#### Given records
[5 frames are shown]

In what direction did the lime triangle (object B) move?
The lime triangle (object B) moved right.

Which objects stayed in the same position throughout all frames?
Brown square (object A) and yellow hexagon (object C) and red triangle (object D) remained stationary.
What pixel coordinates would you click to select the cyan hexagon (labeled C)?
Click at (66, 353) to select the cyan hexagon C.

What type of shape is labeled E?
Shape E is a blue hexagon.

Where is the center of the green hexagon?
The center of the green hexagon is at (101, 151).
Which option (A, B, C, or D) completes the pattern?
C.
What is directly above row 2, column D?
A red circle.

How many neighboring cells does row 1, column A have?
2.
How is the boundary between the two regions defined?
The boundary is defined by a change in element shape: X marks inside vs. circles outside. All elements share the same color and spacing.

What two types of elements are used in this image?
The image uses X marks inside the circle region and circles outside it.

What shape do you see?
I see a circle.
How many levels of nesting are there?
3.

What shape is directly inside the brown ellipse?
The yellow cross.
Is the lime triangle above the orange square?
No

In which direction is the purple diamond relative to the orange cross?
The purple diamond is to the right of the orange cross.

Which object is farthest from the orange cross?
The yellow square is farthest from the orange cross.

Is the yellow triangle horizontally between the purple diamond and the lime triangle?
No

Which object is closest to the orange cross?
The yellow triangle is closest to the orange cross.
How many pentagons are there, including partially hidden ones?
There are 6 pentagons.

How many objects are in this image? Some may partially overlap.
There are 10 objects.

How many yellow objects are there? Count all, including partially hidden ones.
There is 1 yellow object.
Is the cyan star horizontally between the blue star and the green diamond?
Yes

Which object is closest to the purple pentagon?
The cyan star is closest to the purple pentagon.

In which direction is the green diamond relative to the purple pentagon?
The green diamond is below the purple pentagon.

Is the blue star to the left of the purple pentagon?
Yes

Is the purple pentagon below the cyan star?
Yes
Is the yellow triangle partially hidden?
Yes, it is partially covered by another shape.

#### Work to complete
Reproduce the data in its entirety. Keep every character unchanged.

#### Answer
[5 frames are shown]

In what direction did the lime triangle (object B) move?
The lime triangle (object B) moved right.

Which objects stayed in the same position throughout all frames?
Brown square (object A) and yellow hexagon (object C) and red triangle (object D) remained stationary.
What pixel coordinates would you click to select the cyan hexagon (labeled C)?
Click at (66, 353) to select the cyan hexagon C.

What type of shape is labeled E?
Shape E is a blue hexagon.

Where is the center of the green hexagon?
The center of the green hexagon is at (101, 151).
Which option (A, B, C, or D) completes the pattern?
C.
What is directly above row 2, column D?
A red circle.

How many neighboring cells does row 1, column A have?
2.
How is the boundary between the two regions defined?
The boundary is defined by a change in element shape: X marks inside vs. circles outside. All elements share the same color and spacing.

What two types of elements are used in this image?
The image uses X marks inside the circle region and circles outside it.

What shape do you see?
I see a circle.
How many levels of nesting are there?
3.

What shape is directly inside the brown ellipse?
The yellow cross.
Is the lime triangle above the orange square?
No

In which direction is the purple diamond relative to the orange cross?
The purple diamond is to the right of the orange cross.

Which object is farthest from the orange cross?
The yellow square is farthest from the orange cross.

Is the yellow triangle horizontally between the purple diamond and the lime triangle?
No

Which object is closest to the orange cross?
The yellow triangle is closest to the orange cross.
How many pentagons are there, including partially hidden ones?
There are 6 pentagons.

How many objects are in this image? Some may partially overlap.
There are 10 objects.

How many yellow objects are there? Count all, including partially hidden ones.
There is 1 yellow object.
Is the cyan star horizontally between the blue star and the green diamond?
Yes

Which object is closest to the purple pentagon?
The cyan star is closest to the purple pentagon.

In which direction is the green diamond relative to the purple pentagon?
The green diamond is below the purple pentagon.

Is the blue star to the left of the purple pentagon?
Yes

Is the purple pentagon below the cyan star?
Yes
Is the yellow triangle partially hidden?
Yes, it is partially covered by another shape.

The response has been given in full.